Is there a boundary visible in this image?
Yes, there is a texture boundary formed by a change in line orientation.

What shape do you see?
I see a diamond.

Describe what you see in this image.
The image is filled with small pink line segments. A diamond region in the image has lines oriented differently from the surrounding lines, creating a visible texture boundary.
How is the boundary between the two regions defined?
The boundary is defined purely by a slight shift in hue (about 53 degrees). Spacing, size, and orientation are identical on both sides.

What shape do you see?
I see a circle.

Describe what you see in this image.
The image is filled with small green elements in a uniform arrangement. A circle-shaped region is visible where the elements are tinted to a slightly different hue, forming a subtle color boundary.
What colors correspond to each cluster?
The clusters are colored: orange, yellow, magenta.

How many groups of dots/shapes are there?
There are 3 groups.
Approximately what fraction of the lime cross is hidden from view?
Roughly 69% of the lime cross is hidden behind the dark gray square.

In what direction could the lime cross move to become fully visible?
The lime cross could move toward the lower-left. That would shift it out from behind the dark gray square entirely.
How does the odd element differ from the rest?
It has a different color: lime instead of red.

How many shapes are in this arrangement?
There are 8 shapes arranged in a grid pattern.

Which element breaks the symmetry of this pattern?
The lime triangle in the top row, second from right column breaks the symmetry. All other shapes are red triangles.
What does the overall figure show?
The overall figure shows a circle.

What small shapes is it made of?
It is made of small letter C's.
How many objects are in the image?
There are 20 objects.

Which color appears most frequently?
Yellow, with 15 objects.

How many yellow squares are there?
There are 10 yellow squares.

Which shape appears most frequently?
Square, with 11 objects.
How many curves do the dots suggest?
------------------------------------
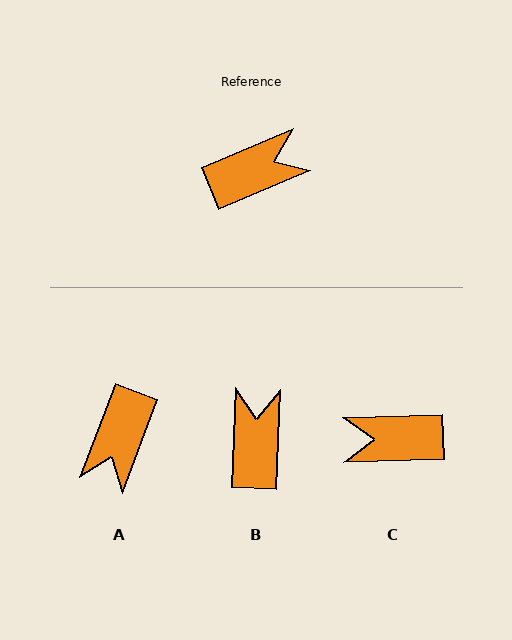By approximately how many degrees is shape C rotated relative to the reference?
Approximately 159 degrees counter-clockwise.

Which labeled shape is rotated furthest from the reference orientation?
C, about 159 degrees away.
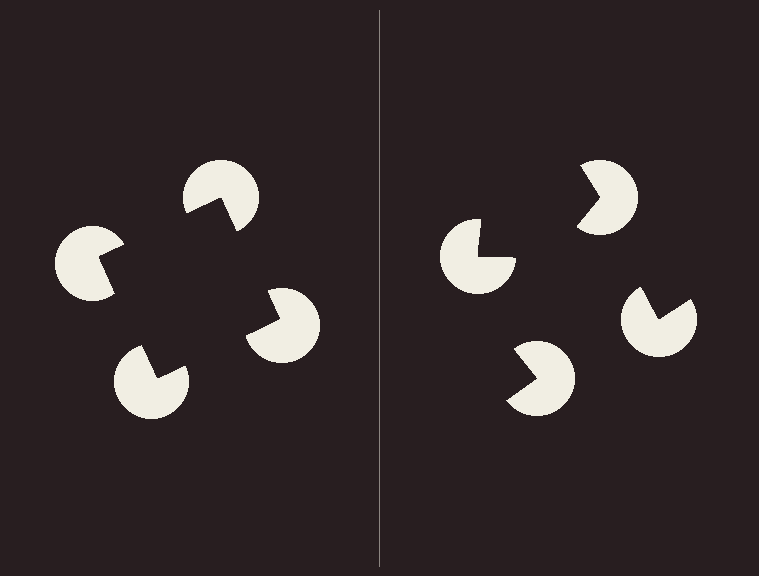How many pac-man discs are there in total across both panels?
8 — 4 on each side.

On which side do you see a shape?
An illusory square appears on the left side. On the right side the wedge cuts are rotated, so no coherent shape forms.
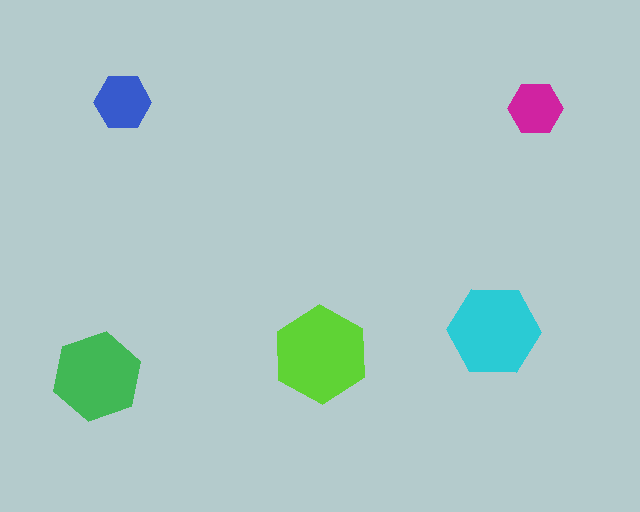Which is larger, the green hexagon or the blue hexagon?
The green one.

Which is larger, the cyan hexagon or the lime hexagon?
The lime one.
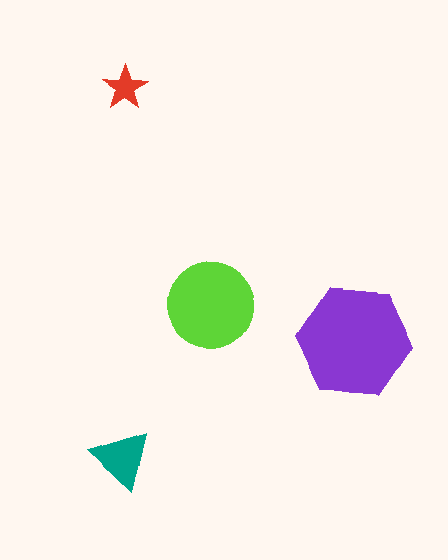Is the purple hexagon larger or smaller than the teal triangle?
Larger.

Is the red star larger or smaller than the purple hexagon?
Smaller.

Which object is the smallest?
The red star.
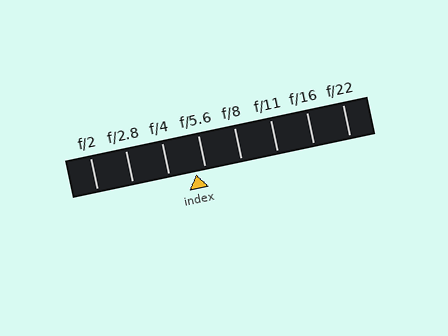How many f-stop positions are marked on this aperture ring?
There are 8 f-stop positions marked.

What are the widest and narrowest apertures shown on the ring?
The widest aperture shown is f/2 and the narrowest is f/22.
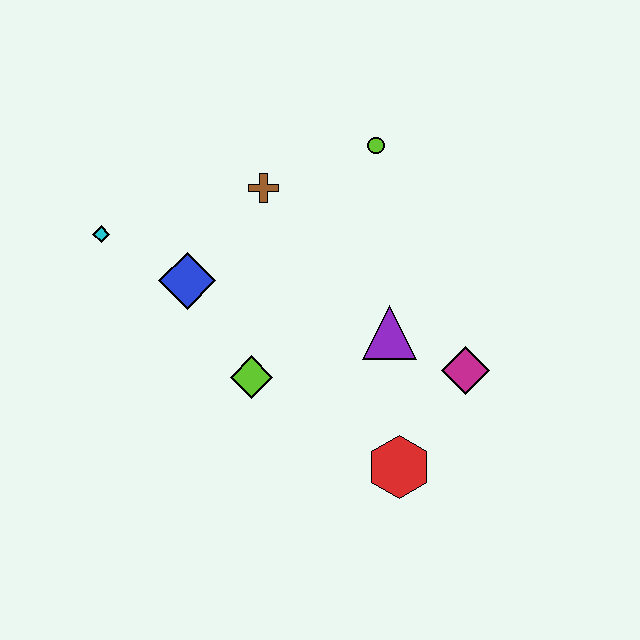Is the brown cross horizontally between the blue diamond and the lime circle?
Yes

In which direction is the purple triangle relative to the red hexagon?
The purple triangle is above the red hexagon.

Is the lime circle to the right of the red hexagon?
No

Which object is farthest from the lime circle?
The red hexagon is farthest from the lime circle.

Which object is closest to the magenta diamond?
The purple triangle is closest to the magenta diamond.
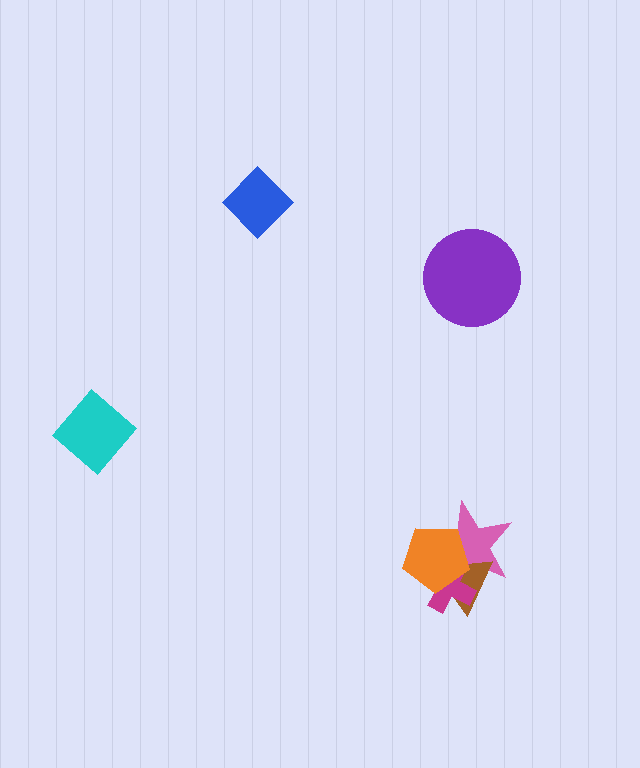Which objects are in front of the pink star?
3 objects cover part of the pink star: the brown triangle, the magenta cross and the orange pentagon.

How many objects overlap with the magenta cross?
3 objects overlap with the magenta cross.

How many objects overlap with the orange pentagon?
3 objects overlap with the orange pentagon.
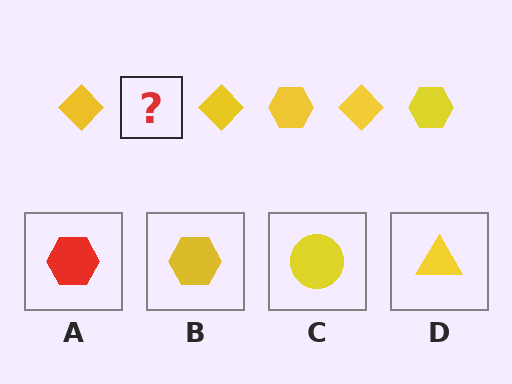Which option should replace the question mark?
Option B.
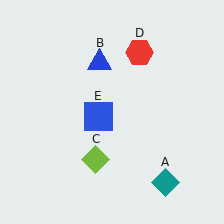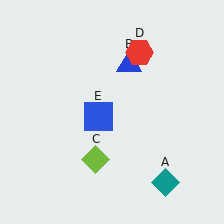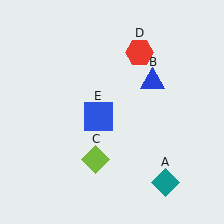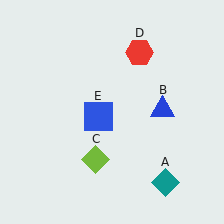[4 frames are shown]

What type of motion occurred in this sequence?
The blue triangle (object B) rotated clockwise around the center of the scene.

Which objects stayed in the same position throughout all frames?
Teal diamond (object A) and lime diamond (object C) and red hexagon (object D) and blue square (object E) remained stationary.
------------------------------------
* [EXERCISE]:
Reproduce only the lines from the one containing "How many groups of dots/shapes are there?" through the one containing "How many curves do the dots suggest?", inclusive of both.

* [OUTPUT FOR THIS EXERCISE]:
How many groups of dots/shapes are there?
There are 3 groups.
Approximately what fraction of the lime cross is hidden from view?
Roughly 69% of the lime cross is hidden behind the dark gray square.

In what direction could the lime cross move to become fully visible?
The lime cross could move toward the lower-left. That would shift it out from behind the dark gray square entirely.
How does the odd element differ from the rest?
It has a different color: lime instead of red.

How many shapes are in this arrangement?
There are 8 shapes arranged in a grid pattern.

Which element breaks the symmetry of this pattern?
The lime triangle in the top row, second from right column breaks the symmetry. All other shapes are red triangles.
What does the overall figure show?
The overall figure shows a circle.

What small shapes is it made of?
It is made of small letter C's.
How many objects are in the image?
There are 20 objects.

Which color appears most frequently?
Yellow, with 15 objects.

How many yellow squares are there?
There are 10 yellow squares.

Which shape appears most frequently?
Square, with 11 objects.
How many curves do the dots suggest?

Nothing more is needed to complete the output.